▶ [GIVEN TASK] Repeat the lines below exactly as they appear, but leave out the images.

[A run of records]
════════

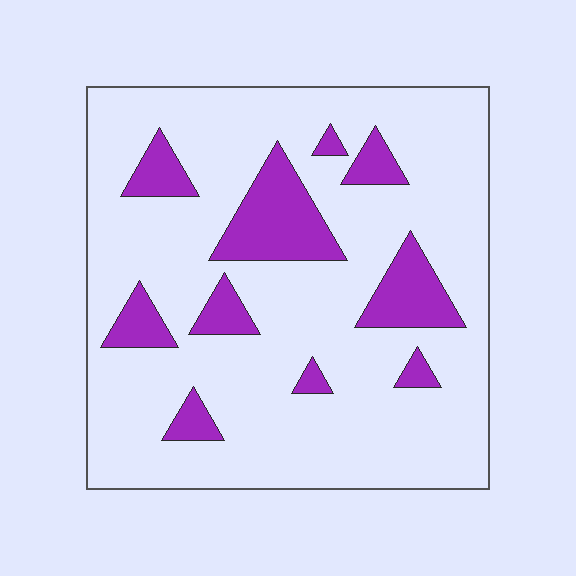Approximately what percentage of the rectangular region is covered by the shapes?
Approximately 15%.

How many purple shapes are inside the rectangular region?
10.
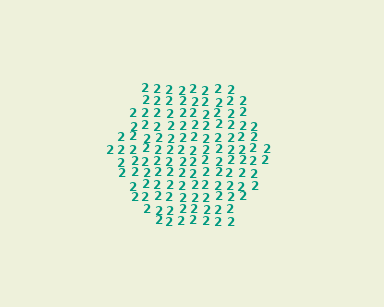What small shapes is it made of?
It is made of small digit 2's.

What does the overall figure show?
The overall figure shows a hexagon.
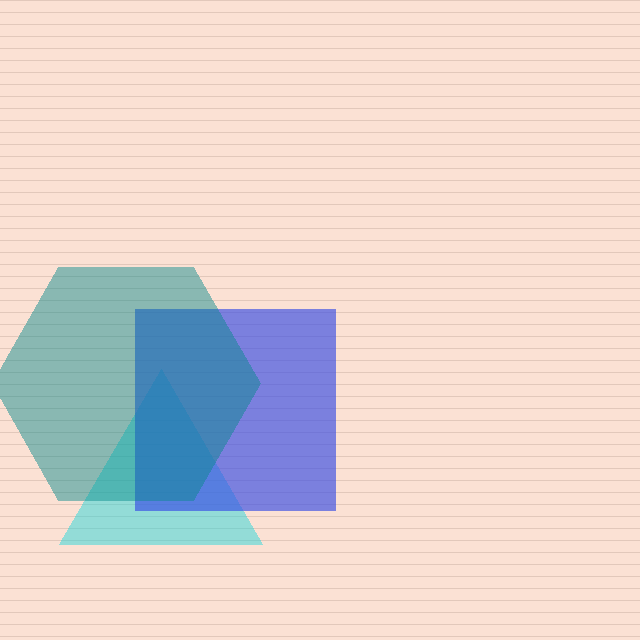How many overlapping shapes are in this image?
There are 3 overlapping shapes in the image.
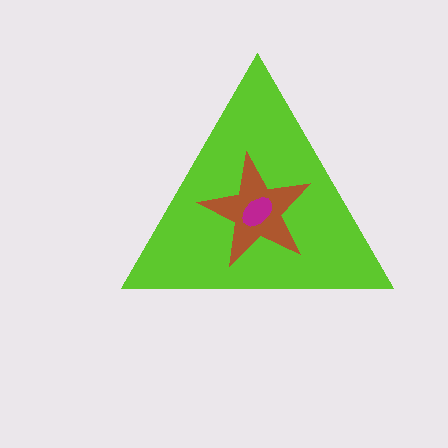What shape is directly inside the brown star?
The magenta ellipse.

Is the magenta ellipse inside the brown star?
Yes.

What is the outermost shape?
The lime triangle.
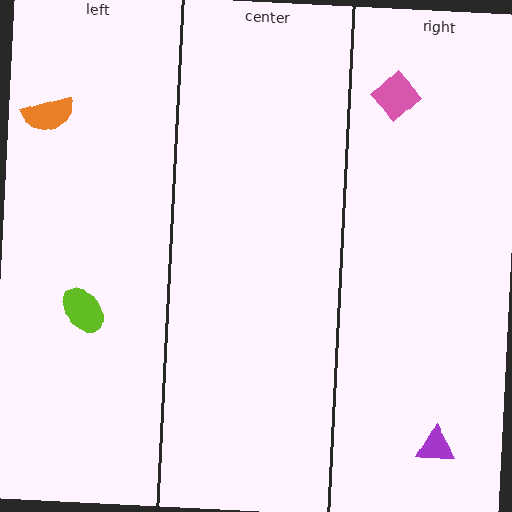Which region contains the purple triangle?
The right region.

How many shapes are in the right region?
2.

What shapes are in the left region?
The lime ellipse, the orange semicircle.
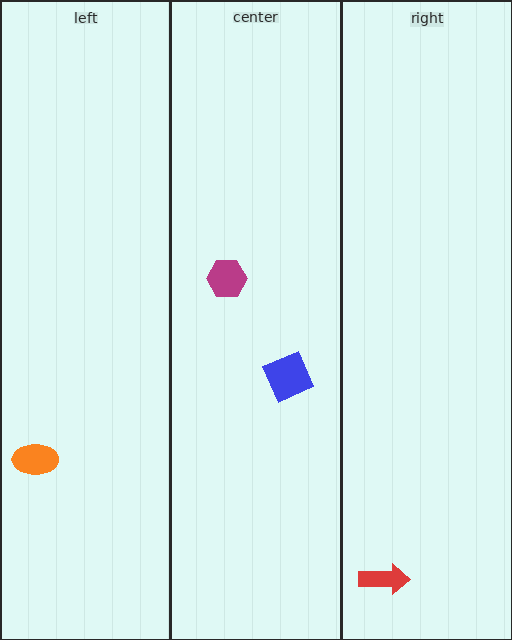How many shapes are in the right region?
1.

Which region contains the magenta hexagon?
The center region.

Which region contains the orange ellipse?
The left region.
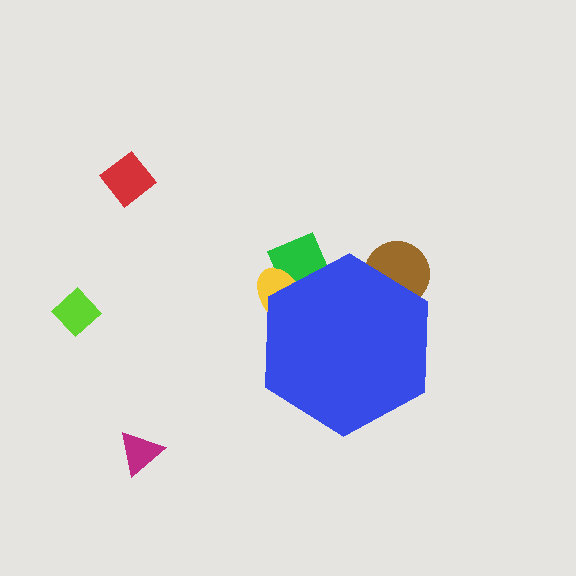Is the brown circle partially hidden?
Yes, the brown circle is partially hidden behind the blue hexagon.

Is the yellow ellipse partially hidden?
Yes, the yellow ellipse is partially hidden behind the blue hexagon.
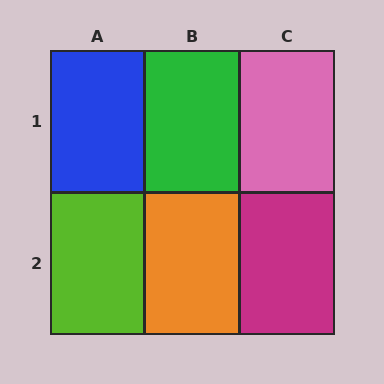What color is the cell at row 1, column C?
Pink.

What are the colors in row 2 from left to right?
Lime, orange, magenta.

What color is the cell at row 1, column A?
Blue.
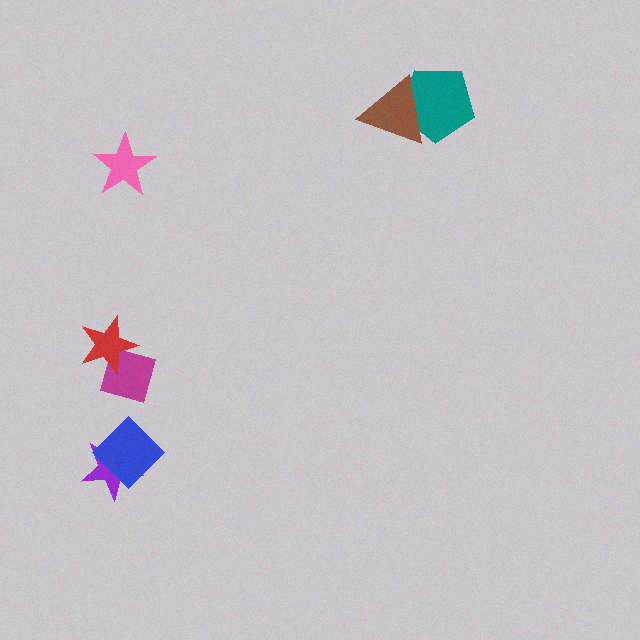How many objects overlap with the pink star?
0 objects overlap with the pink star.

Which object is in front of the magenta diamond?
The red star is in front of the magenta diamond.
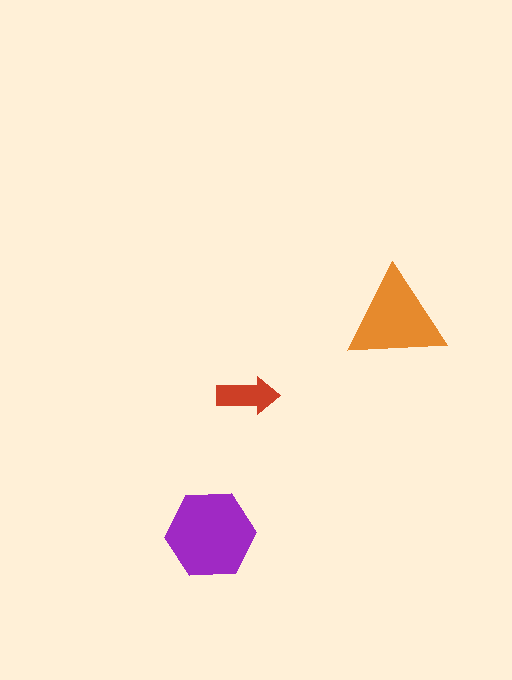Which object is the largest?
The purple hexagon.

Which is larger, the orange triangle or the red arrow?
The orange triangle.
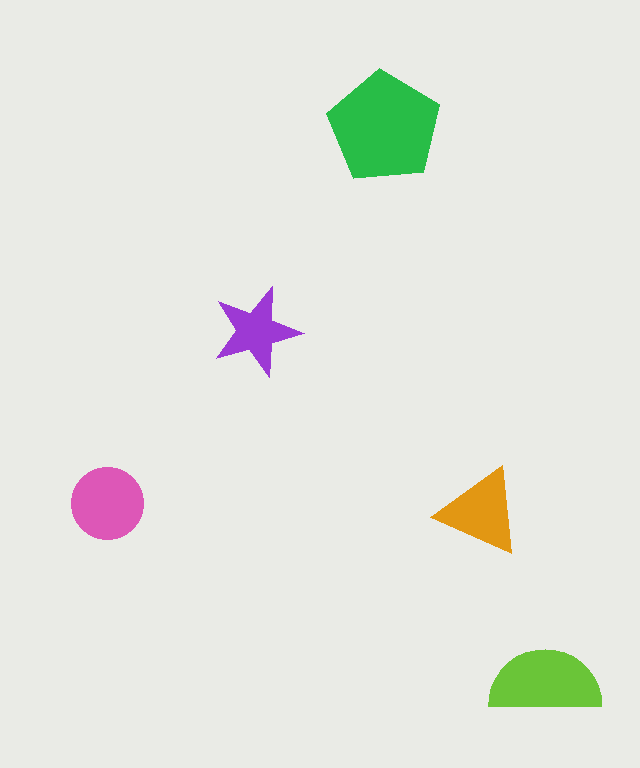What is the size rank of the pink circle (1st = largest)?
3rd.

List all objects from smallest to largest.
The purple star, the orange triangle, the pink circle, the lime semicircle, the green pentagon.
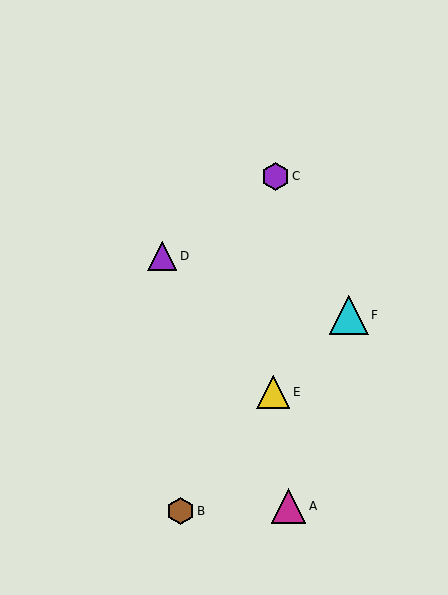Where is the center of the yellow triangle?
The center of the yellow triangle is at (273, 392).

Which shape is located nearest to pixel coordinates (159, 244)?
The purple triangle (labeled D) at (162, 256) is nearest to that location.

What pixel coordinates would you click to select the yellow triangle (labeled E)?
Click at (273, 392) to select the yellow triangle E.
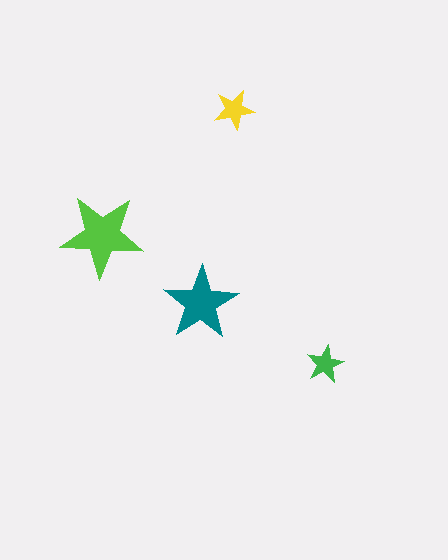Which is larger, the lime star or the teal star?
The lime one.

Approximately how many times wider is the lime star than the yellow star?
About 2 times wider.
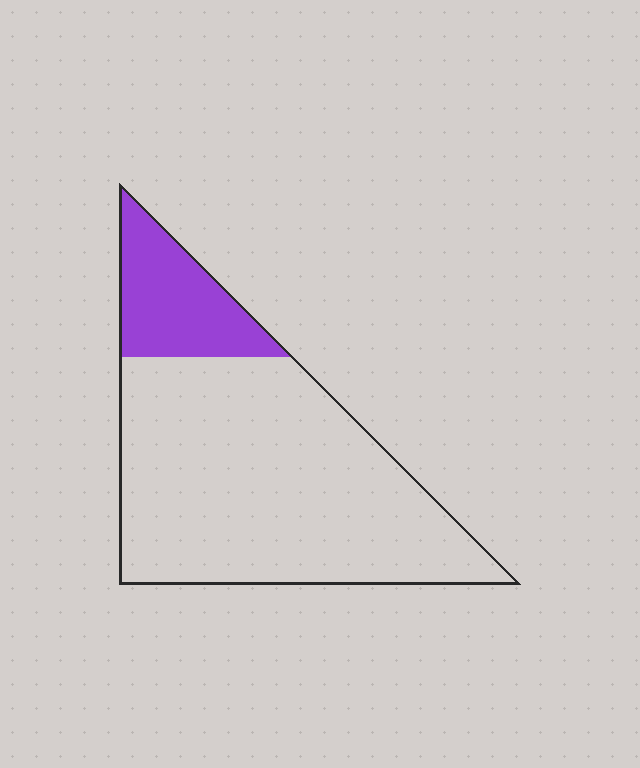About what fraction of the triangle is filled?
About one fifth (1/5).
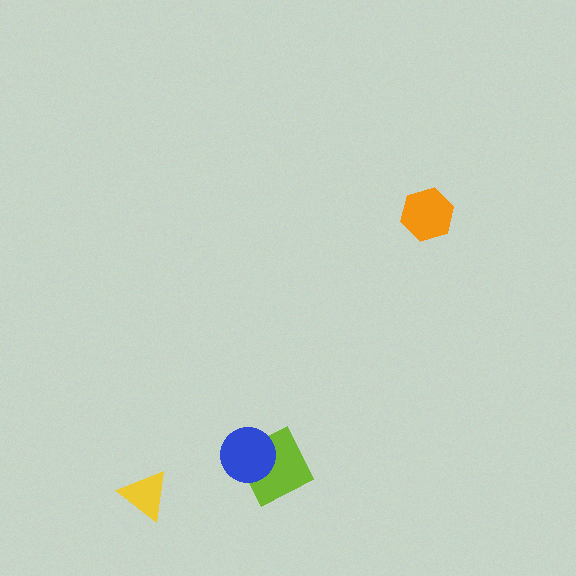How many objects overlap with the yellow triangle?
0 objects overlap with the yellow triangle.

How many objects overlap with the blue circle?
1 object overlaps with the blue circle.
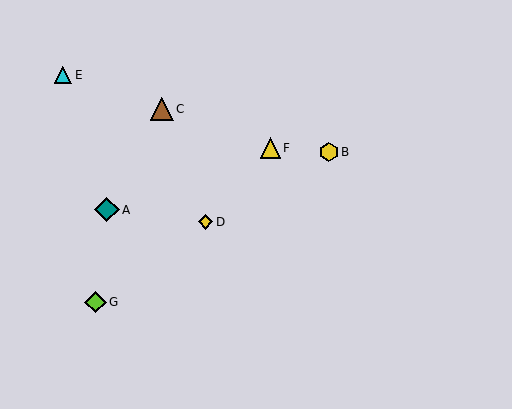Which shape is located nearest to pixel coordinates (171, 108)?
The brown triangle (labeled C) at (162, 109) is nearest to that location.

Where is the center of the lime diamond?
The center of the lime diamond is at (95, 302).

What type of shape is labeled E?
Shape E is a cyan triangle.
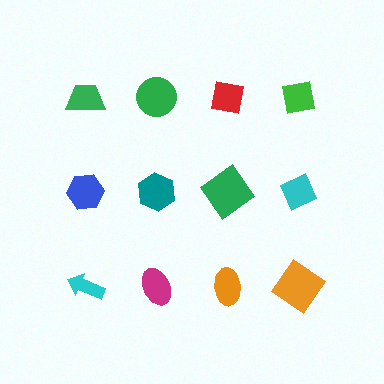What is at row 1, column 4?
A green square.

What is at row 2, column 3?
A green diamond.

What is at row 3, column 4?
An orange diamond.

════════

▶ [FINAL RESULT]
Approximately what percentage of the rectangular region is covered by the shapes?
Approximately 15%.

How many purple shapes are inside the rectangular region?
10.
What small shapes is it made of?
It is made of small digit 2's.

What does the overall figure show?
The overall figure shows a hexagon.
How many overlapping shapes are in this image?
There are 3 overlapping shapes in the image.
What shape is directly inside the brown star?
The magenta ellipse.

Is the magenta ellipse inside the brown star?
Yes.

What is the outermost shape?
The lime triangle.
Which region contains the purple triangle?
The right region.

How many shapes are in the right region?
2.

What shapes are in the left region?
The lime ellipse, the orange semicircle.
How many shapes are in the right region?
1.

Which region contains the magenta hexagon?
The center region.

Which region contains the orange ellipse?
The left region.
Is the brown circle partially hidden?
Yes, the brown circle is partially hidden behind the blue hexagon.

Is the yellow ellipse partially hidden?
Yes, the yellow ellipse is partially hidden behind the blue hexagon.
What color is the cell at row 1, column C?
Pink.

What are the colors in row 2 from left to right?
Lime, orange, magenta.

What color is the cell at row 1, column A?
Blue.
How many objects overlap with the pink star?
0 objects overlap with the pink star.

Which object is in front of the magenta diamond?
The red star is in front of the magenta diamond.
Which object is the largest?
The purple hexagon.

Which is larger, the orange triangle or the red arrow?
The orange triangle.
What is the size rank of the pink circle (1st = largest)?
3rd.

List all objects from smallest to largest.
The purple star, the orange triangle, the pink circle, the lime semicircle, the green pentagon.
Where is the center of the yellow triangle?
The center of the yellow triangle is at (273, 392).

Which shape is located nearest to pixel coordinates (159, 244)?
The purple triangle (labeled D) at (162, 256) is nearest to that location.

What pixel coordinates would you click to select the yellow triangle (labeled E)?
Click at (273, 392) to select the yellow triangle E.
Which is larger, the lime star or the teal star?
The lime one.

Approximately how many times wider is the lime star than the yellow star?
About 2 times wider.
About what fraction of the triangle is filled?
About one fifth (1/5).
How many objects overlap with the yellow triangle?
0 objects overlap with the yellow triangle.

How many objects overlap with the blue circle?
1 object overlaps with the blue circle.
Which shape is located nearest to pixel coordinates (171, 108)?
The brown triangle (labeled C) at (162, 109) is nearest to that location.

Where is the center of the lime diamond?
The center of the lime diamond is at (95, 302).

What type of shape is labeled E?
Shape E is a cyan triangle.
What is at row 1, column 4?
A green square.

What is at row 2, column 3?
A green diamond.

What is at row 3, column 4?
An orange diamond.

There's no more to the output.